▶ Prompt
Without the images, print all the entries below exactly as given.
-- Start of Material for this task --
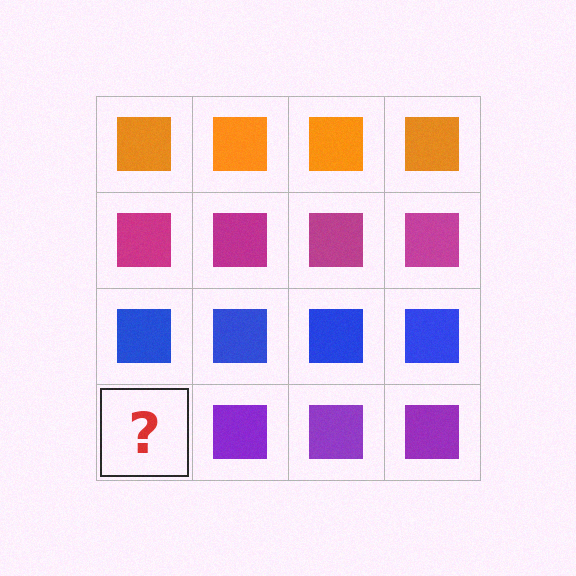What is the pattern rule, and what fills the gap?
The rule is that each row has a consistent color. The gap should be filled with a purple square.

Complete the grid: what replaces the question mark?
The question mark should be replaced with a purple square.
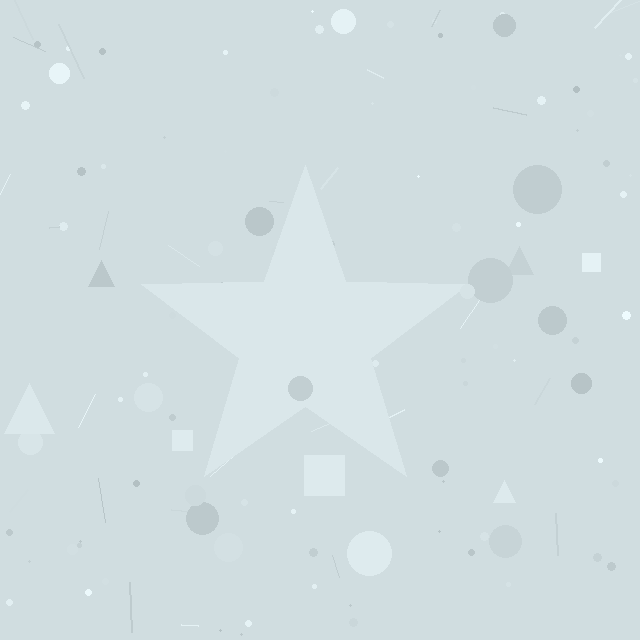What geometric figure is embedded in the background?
A star is embedded in the background.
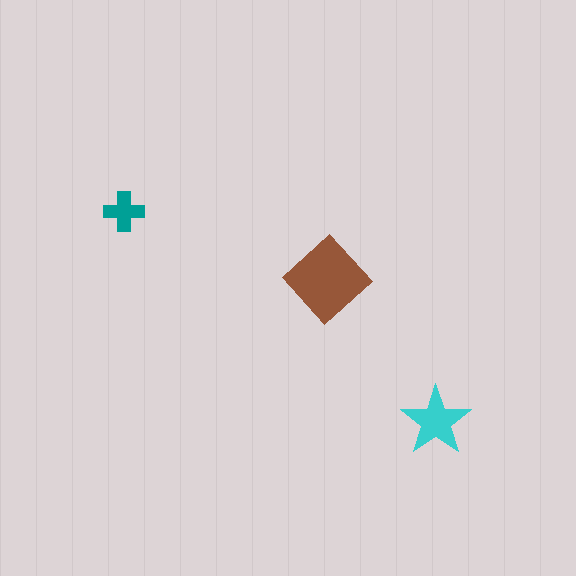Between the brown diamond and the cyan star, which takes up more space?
The brown diamond.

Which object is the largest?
The brown diamond.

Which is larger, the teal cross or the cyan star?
The cyan star.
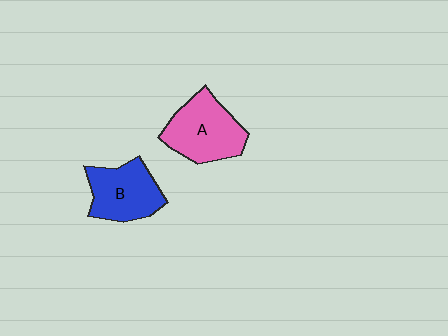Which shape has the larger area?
Shape A (pink).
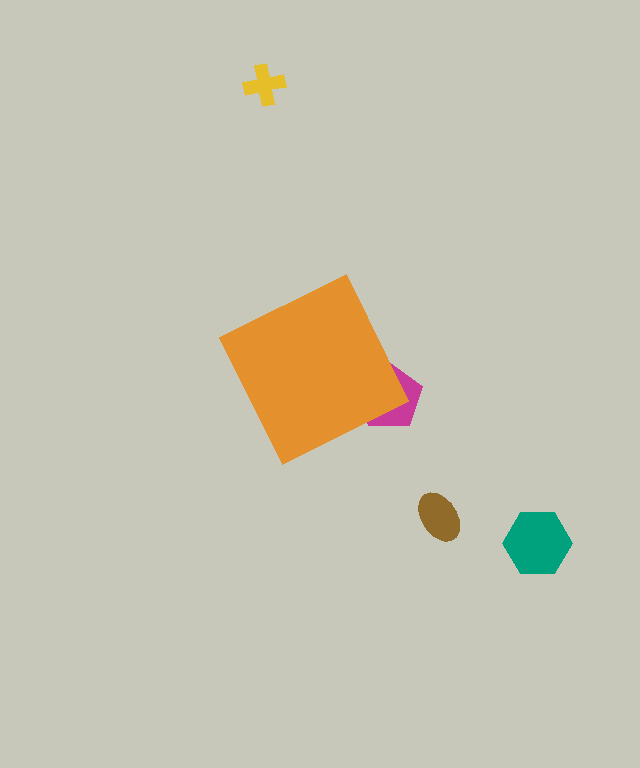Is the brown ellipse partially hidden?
No, the brown ellipse is fully visible.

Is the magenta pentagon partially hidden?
Yes, the magenta pentagon is partially hidden behind the orange diamond.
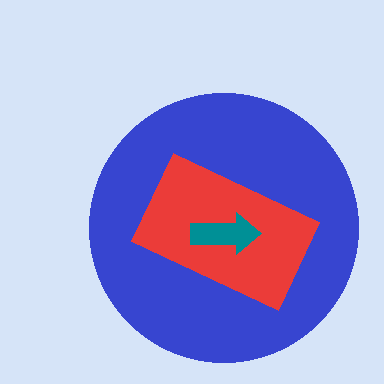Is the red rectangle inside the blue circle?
Yes.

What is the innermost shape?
The teal arrow.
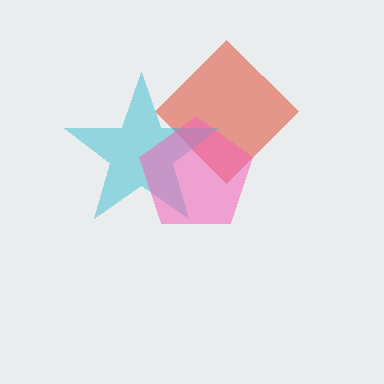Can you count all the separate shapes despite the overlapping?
Yes, there are 3 separate shapes.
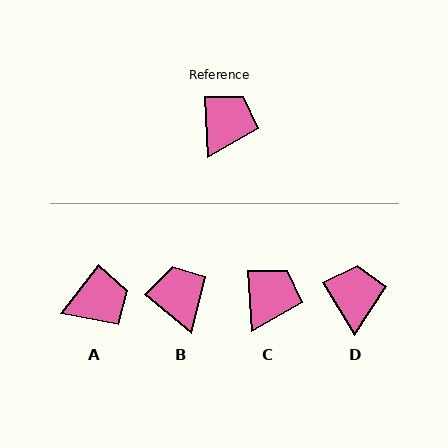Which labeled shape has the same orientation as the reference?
C.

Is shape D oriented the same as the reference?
No, it is off by about 28 degrees.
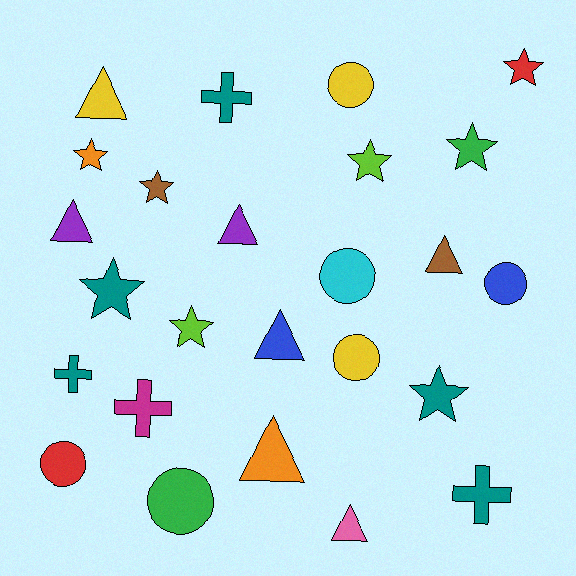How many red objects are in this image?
There are 2 red objects.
-- End of Material for this task --
▶ Answer to the task
What is the pattern rule, and what fills the gap?
The rule is that each row has a consistent color. The gap should be filled with a purple square.

Complete the grid: what replaces the question mark?
The question mark should be replaced with a purple square.
What geometric figure is embedded in the background?
A star is embedded in the background.
Between the brown diamond and the cyan star, which takes up more space?
The brown diamond.

Which object is the largest?
The brown diamond.

Which is larger, the teal cross or the cyan star?
The cyan star.
Which shape has the larger area?
Shape A (pink).
Is the brown ellipse partially hidden?
No, the brown ellipse is fully visible.

Is the magenta pentagon partially hidden?
Yes, the magenta pentagon is partially hidden behind the orange diamond.
Is the red rectangle inside the blue circle?
Yes.

What is the innermost shape?
The teal arrow.
Can you count all the separate shapes despite the overlapping?
Yes, there are 3 separate shapes.
Which labeled shape has the same orientation as the reference?
C.

Is shape D oriented the same as the reference?
No, it is off by about 28 degrees.
How many red objects are in this image?
There are 2 red objects.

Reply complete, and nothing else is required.